Work to be completed:
Reproduce all of the data below without alteration; exclude every picture.

[Start Records shown]

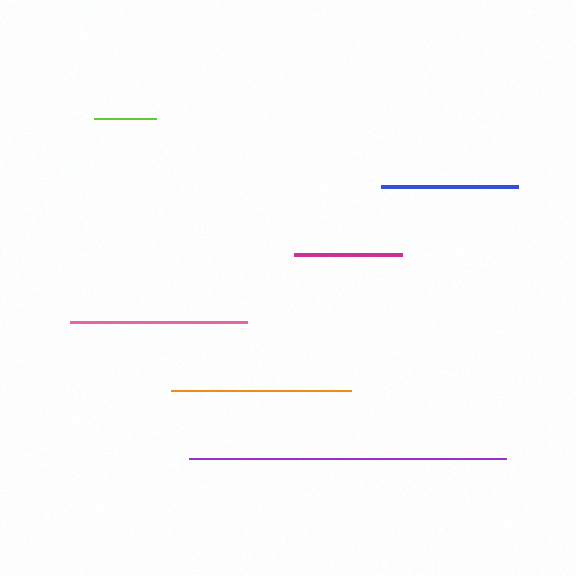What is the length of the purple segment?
The purple segment is approximately 318 pixels long.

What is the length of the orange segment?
The orange segment is approximately 180 pixels long.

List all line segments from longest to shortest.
From longest to shortest: purple, orange and pink (about equal), blue, magenta, lime.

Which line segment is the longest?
The purple line is the longest at approximately 318 pixels.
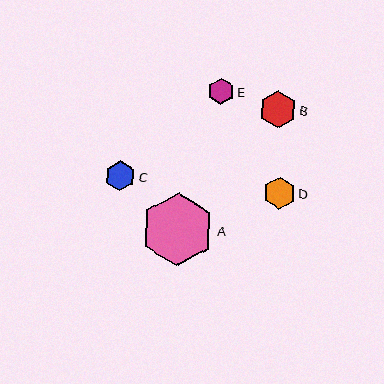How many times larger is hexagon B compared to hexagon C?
Hexagon B is approximately 1.3 times the size of hexagon C.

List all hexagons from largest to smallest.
From largest to smallest: A, B, D, C, E.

[End Records shown]

Task result:
What is the length of the purple segment?
The purple segment is approximately 318 pixels long.

What is the length of the orange segment?
The orange segment is approximately 180 pixels long.

List all line segments from longest to shortest.
From longest to shortest: purple, orange and pink (about equal), blue, magenta, lime.

Which line segment is the longest?
The purple line is the longest at approximately 318 pixels.
How many times larger is hexagon B compared to hexagon C?
Hexagon B is approximately 1.3 times the size of hexagon C.

List all hexagons from largest to smallest.
From largest to smallest: A, B, D, C, E.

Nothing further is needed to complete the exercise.